Questions regarding geometric shapes:

++++

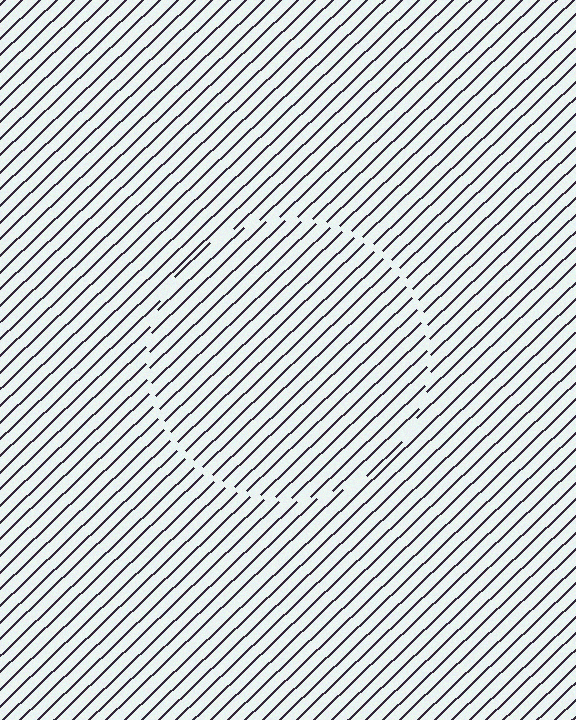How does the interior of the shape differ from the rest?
The interior of the shape contains the same grating, shifted by half a period — the contour is defined by the phase discontinuity where line-ends from the inner and outer gratings abut.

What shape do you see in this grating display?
An illusory circle. The interior of the shape contains the same grating, shifted by half a period — the contour is defined by the phase discontinuity where line-ends from the inner and outer gratings abut.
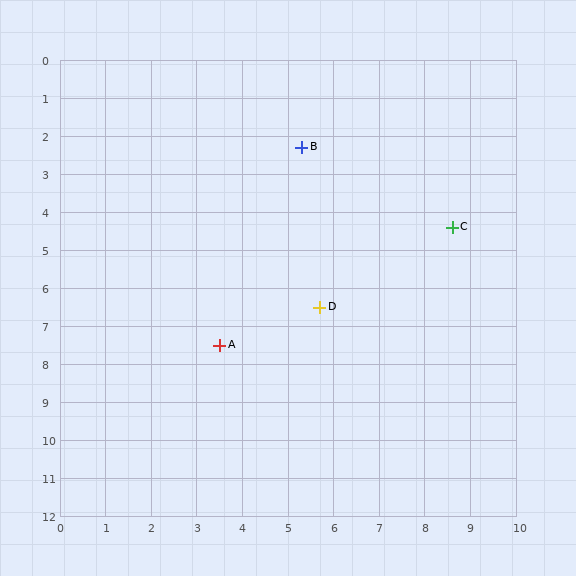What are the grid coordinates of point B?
Point B is at approximately (5.3, 2.3).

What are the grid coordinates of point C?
Point C is at approximately (8.6, 4.4).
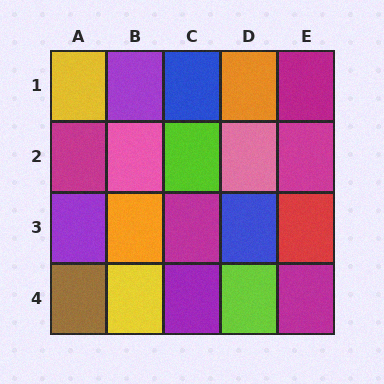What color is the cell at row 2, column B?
Pink.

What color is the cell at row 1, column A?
Yellow.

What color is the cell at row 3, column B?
Orange.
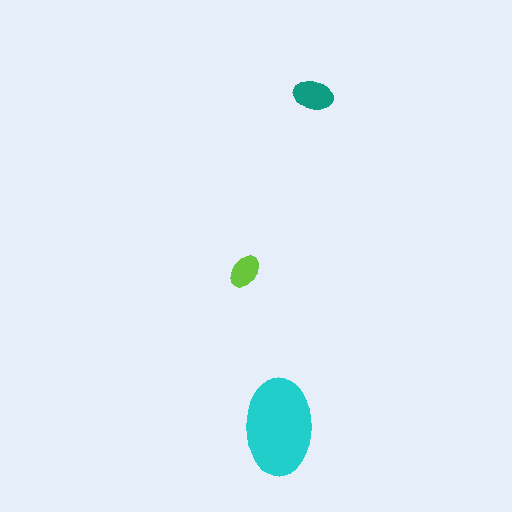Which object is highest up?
The teal ellipse is topmost.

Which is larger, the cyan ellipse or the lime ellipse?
The cyan one.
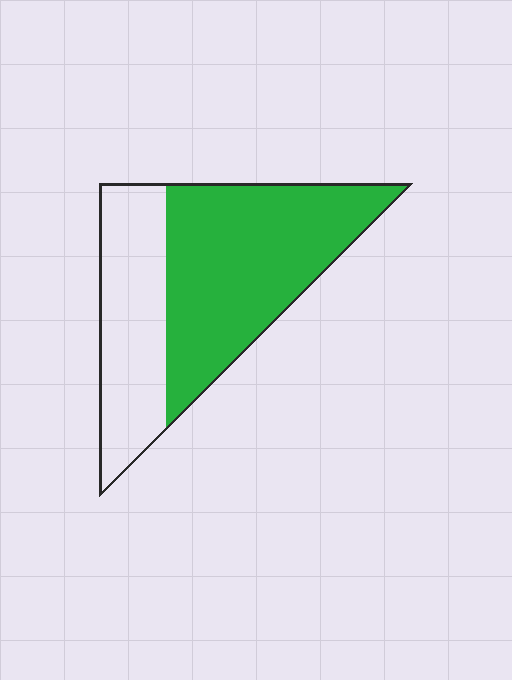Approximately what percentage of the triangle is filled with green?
Approximately 60%.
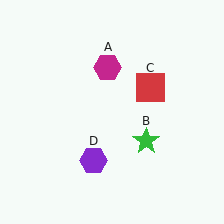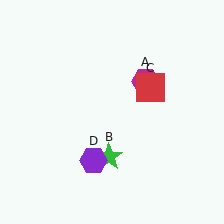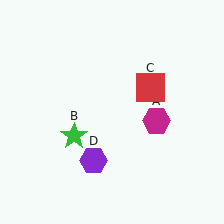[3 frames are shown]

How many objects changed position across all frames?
2 objects changed position: magenta hexagon (object A), green star (object B).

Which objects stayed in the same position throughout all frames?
Red square (object C) and purple hexagon (object D) remained stationary.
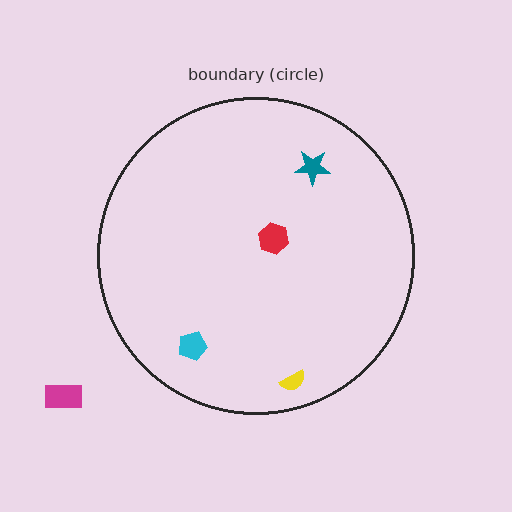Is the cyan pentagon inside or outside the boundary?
Inside.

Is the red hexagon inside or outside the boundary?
Inside.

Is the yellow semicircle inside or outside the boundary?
Inside.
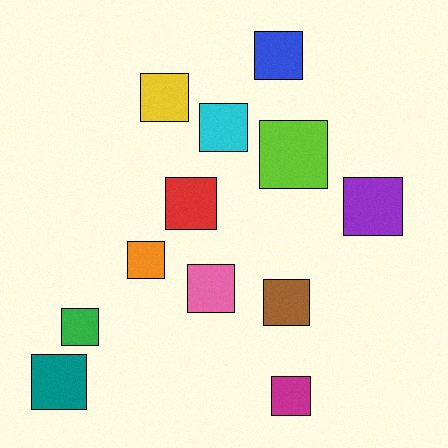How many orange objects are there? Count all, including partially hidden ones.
There is 1 orange object.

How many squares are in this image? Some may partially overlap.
There are 12 squares.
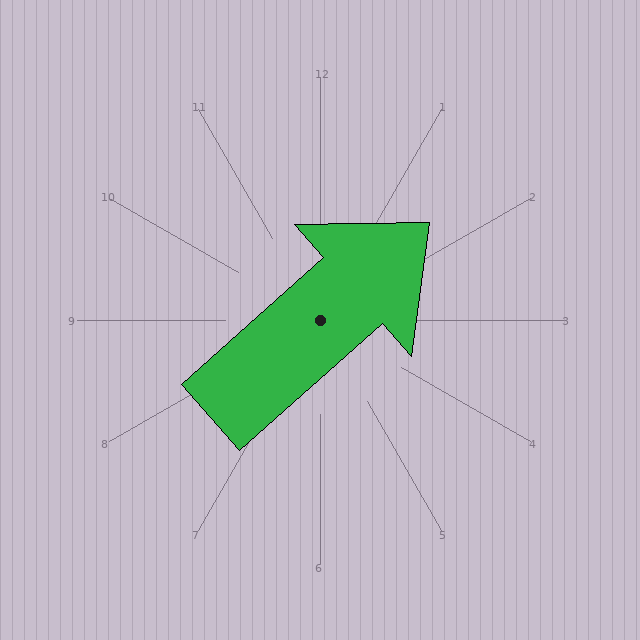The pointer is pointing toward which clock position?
Roughly 2 o'clock.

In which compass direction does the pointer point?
Northeast.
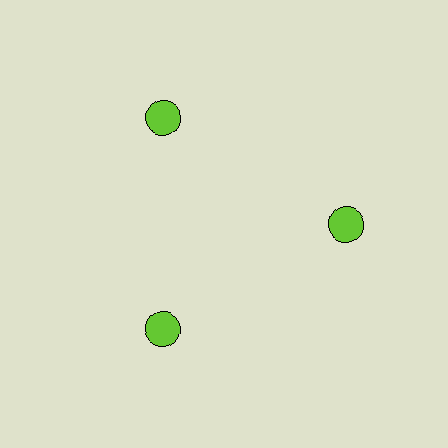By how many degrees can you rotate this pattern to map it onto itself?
The pattern maps onto itself every 120 degrees of rotation.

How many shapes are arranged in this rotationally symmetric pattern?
There are 3 shapes, arranged in 3 groups of 1.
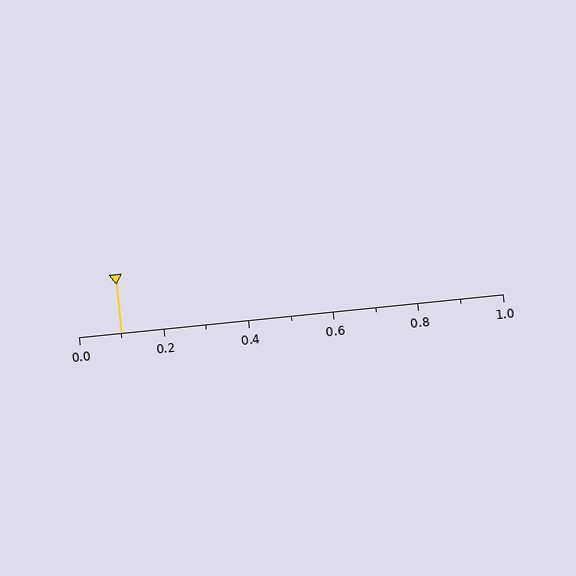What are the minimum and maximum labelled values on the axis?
The axis runs from 0.0 to 1.0.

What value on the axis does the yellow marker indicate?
The marker indicates approximately 0.1.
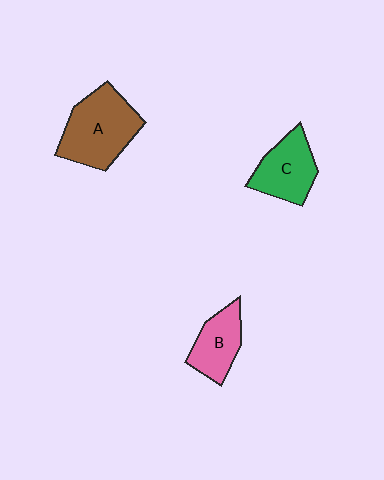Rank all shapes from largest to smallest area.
From largest to smallest: A (brown), C (green), B (pink).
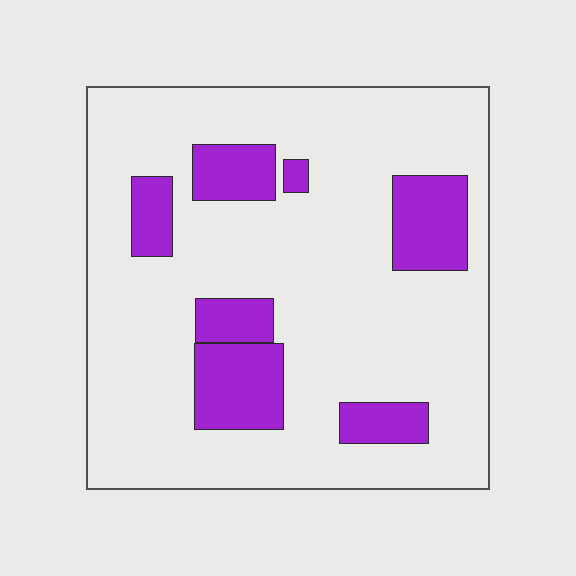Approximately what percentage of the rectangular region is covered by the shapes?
Approximately 20%.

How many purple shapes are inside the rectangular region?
7.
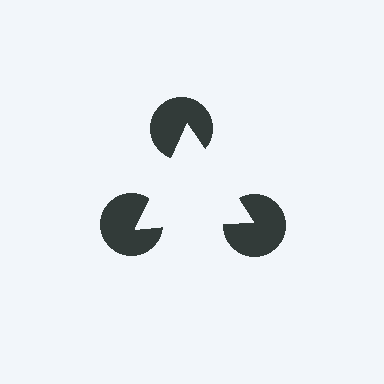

++++

■ TASK DETAILS: Transcribe every line in the entries above, taking out only the images.

■ SOLVED EXERCISE:
How does the interior of the shape differ from the rest?
The interior of the shape contains the same grating, shifted by half a period — the contour is defined by the phase discontinuity where line-ends from the inner and outer gratings abut.

What shape do you see in this grating display?
An illusory circle. The interior of the shape contains the same grating, shifted by half a period — the contour is defined by the phase discontinuity where line-ends from the inner and outer gratings abut.
What are the grid coordinates of point B?
Point B is at approximately (5.3, 2.3).

What are the grid coordinates of point C?
Point C is at approximately (8.6, 4.4).
What color is the cell at row 2, column B?
Pink.

What color is the cell at row 1, column A?
Yellow.

What color is the cell at row 3, column B?
Orange.
Which object is highest up?
The teal ellipse is topmost.

Which is larger, the cyan ellipse or the lime ellipse?
The cyan one.
Approximately what percentage of the triangle is filled with green?
Approximately 60%.
[3 frames are shown]

How many objects changed position across all frames?
2 objects changed position: magenta hexagon (object A), green star (object B).

Which objects stayed in the same position throughout all frames?
Red square (object C) and purple hexagon (object D) remained stationary.
Is the cyan pentagon inside or outside the boundary?
Inside.

Is the red hexagon inside or outside the boundary?
Inside.

Is the yellow semicircle inside or outside the boundary?
Inside.
How many orange objects are there? Count all, including partially hidden ones.
There is 1 orange object.

How many squares are in this image? Some may partially overlap.
There are 12 squares.
The pointer is pointing toward which clock position?
Roughly 2 o'clock.

In which compass direction does the pointer point?
Northeast.
By how many degrees can you rotate this pattern to map it onto itself?
The pattern maps onto itself every 120 degrees of rotation.

How many shapes are arranged in this rotationally symmetric pattern?
There are 3 shapes, arranged in 3 groups of 1.
What are the minimum and maximum labelled values on the axis?
The axis runs from 0.0 to 1.0.

What value on the axis does the yellow marker indicate?
The marker indicates approximately 0.1.
Rank all shapes from largest to smallest area.
From largest to smallest: A (brown), C (green), B (pink).
Approximately what percentage of the rectangular region is covered by the shapes?
Approximately 20%.

How many purple shapes are inside the rectangular region?
7.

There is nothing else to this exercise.